**REQUIREMENT:**
Transcribe word for word only the span whose first line is the one with "Which object is closest to the brown square?" and whose last line is the one with "List all line"; both of those lines belong to it.

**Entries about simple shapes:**
::::
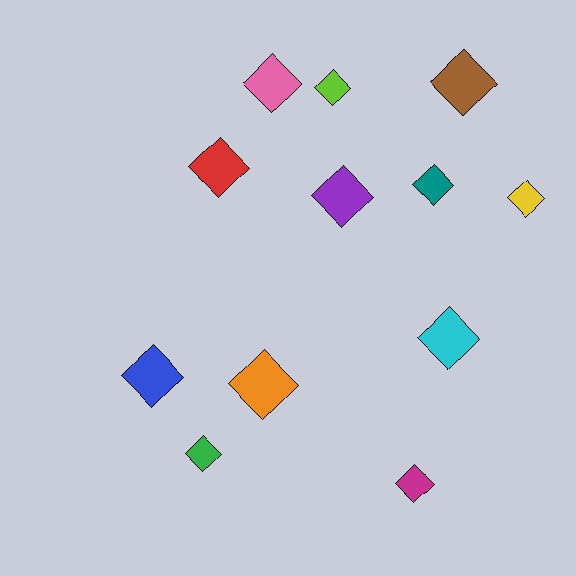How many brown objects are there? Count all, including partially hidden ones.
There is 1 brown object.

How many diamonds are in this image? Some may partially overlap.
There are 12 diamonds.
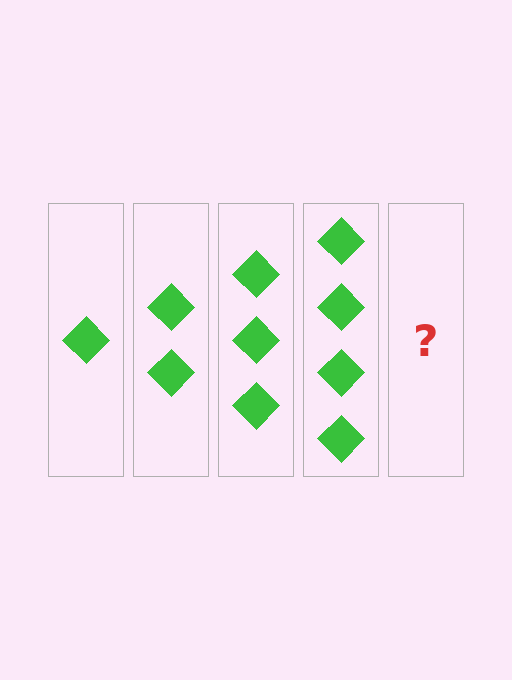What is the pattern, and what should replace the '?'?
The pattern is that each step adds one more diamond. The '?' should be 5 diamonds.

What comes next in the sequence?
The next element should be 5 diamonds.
::::
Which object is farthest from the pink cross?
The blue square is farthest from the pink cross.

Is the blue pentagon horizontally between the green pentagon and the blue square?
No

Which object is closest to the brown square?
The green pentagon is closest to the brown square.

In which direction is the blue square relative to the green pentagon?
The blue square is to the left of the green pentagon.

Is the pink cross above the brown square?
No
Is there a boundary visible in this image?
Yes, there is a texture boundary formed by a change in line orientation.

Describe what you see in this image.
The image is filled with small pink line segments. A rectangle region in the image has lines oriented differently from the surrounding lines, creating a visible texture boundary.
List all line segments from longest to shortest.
::::
**WRITTEN ANSWER:**
Which object is closest to the brown square?
The green pentagon is closest to the brown square.

In which direction is the blue square relative to the green pentagon?
The blue square is to the left of the green pentagon.

Is the pink cross above the brown square?
No
Is there a boundary visible in this image?
Yes, there is a texture boundary formed by a change in line orientation.

Describe what you see in this image.
The image is filled with small pink line segments. A rectangle region in the image has lines oriented differently from the surrounding lines, creating a visible texture boundary.
List all line segments from longest to shortest.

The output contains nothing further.